(INSTRUCTIONS FOR THE TASK): Give again the lines from the line with "Is the purple circle below the red pentagon?" to the last line of the records, exactly and in full. Do not carry over any pictures.

(Records contained in a dataset):
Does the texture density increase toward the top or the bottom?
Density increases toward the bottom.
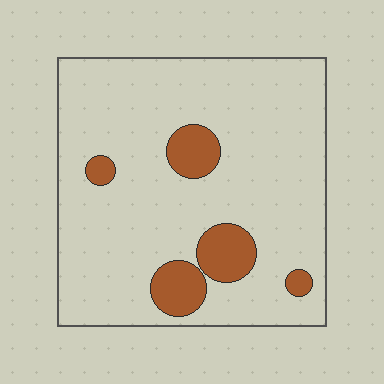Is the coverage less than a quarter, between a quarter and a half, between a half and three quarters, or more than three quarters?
Less than a quarter.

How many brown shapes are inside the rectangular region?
5.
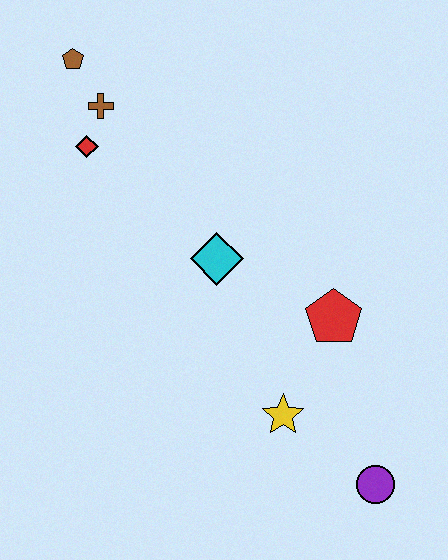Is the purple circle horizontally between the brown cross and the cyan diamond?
No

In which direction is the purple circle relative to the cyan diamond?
The purple circle is below the cyan diamond.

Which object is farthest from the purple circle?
The brown pentagon is farthest from the purple circle.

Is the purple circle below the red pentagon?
Yes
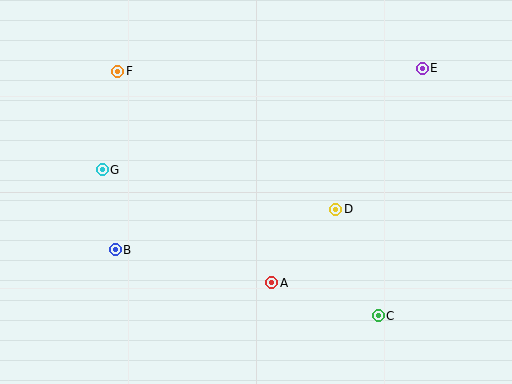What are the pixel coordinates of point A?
Point A is at (272, 283).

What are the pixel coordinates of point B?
Point B is at (115, 250).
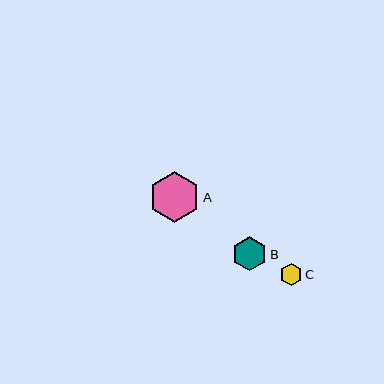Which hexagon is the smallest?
Hexagon C is the smallest with a size of approximately 23 pixels.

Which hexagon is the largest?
Hexagon A is the largest with a size of approximately 50 pixels.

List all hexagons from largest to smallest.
From largest to smallest: A, B, C.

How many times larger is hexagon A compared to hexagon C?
Hexagon A is approximately 2.2 times the size of hexagon C.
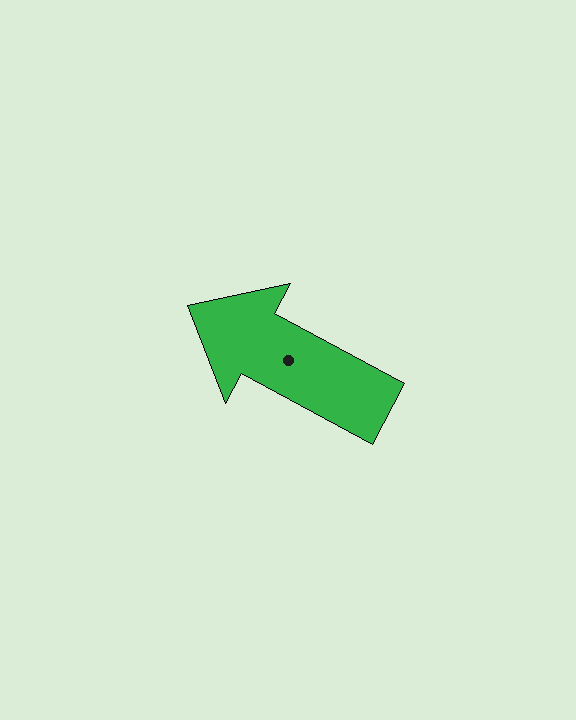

(TASK RESULT):
Is the purple circle below the red pentagon?
Yes
What are the pixel coordinates of point A?
Point A is at (272, 283).

What are the pixel coordinates of point B?
Point B is at (115, 250).
Which hexagon is the smallest?
Hexagon C is the smallest with a size of approximately 23 pixels.

Which hexagon is the largest?
Hexagon A is the largest with a size of approximately 50 pixels.

List all hexagons from largest to smallest.
From largest to smallest: A, B, C.

How many times larger is hexagon A compared to hexagon C?
Hexagon A is approximately 2.2 times the size of hexagon C.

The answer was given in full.